___ INPUT DATA

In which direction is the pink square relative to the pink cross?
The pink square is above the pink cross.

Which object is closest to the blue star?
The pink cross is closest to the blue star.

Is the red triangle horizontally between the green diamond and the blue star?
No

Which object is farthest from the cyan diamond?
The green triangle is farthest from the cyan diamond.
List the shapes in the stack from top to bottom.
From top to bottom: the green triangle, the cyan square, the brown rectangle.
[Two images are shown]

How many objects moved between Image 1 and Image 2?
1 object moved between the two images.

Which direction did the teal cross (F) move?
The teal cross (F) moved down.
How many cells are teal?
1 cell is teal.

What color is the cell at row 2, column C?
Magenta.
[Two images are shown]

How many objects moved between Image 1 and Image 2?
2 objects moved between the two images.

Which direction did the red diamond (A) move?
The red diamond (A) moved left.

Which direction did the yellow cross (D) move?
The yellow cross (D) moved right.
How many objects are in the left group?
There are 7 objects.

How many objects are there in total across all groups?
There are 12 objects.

______
___ INPUT DATA

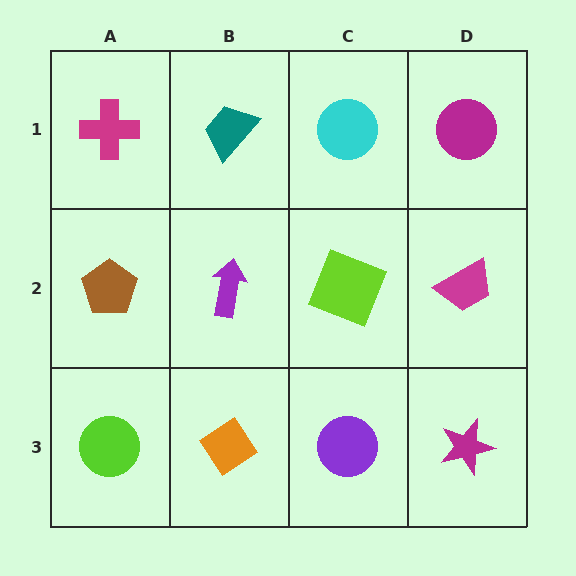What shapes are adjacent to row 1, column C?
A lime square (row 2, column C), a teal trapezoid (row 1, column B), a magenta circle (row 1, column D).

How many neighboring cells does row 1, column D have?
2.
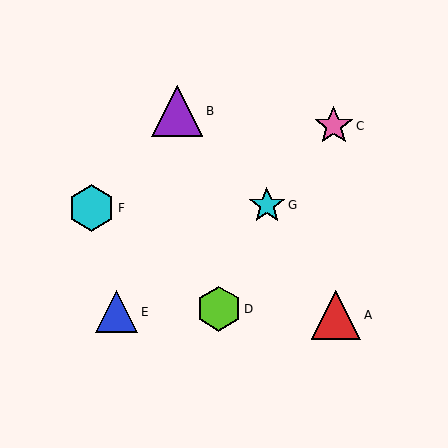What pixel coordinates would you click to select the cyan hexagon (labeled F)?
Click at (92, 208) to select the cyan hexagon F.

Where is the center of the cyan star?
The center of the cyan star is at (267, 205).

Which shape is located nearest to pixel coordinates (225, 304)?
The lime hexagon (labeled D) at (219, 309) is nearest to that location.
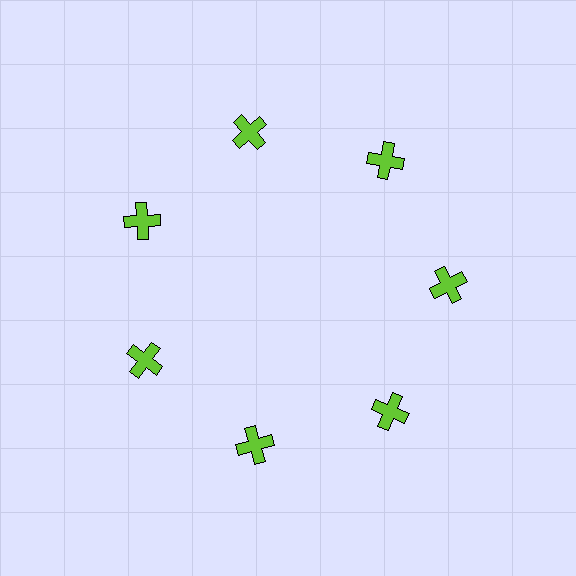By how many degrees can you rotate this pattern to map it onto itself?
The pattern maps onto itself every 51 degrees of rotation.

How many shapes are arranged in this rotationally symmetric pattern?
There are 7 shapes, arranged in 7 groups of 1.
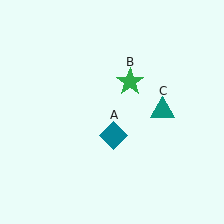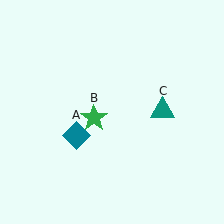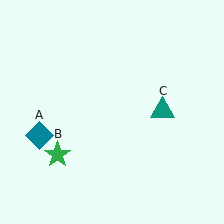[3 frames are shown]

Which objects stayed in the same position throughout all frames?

______

_TASK TO COMPLETE_
Output exactly those lines of the data above that run from the line with "Where is the center of the cyan star?" up to and including the line with "[3 frames are shown]". No pictures go in.

_SOLUTION TO THIS PROBLEM_
Where is the center of the cyan star?
The center of the cyan star is at (267, 205).

Which shape is located nearest to pixel coordinates (225, 304)?
The lime hexagon (labeled D) at (219, 309) is nearest to that location.
By how many degrees can you rotate this pattern to map it onto itself?
The pattern maps onto itself every 51 degrees of rotation.

How many shapes are arranged in this rotationally symmetric pattern?
There are 7 shapes, arranged in 7 groups of 1.
[3 frames are shown]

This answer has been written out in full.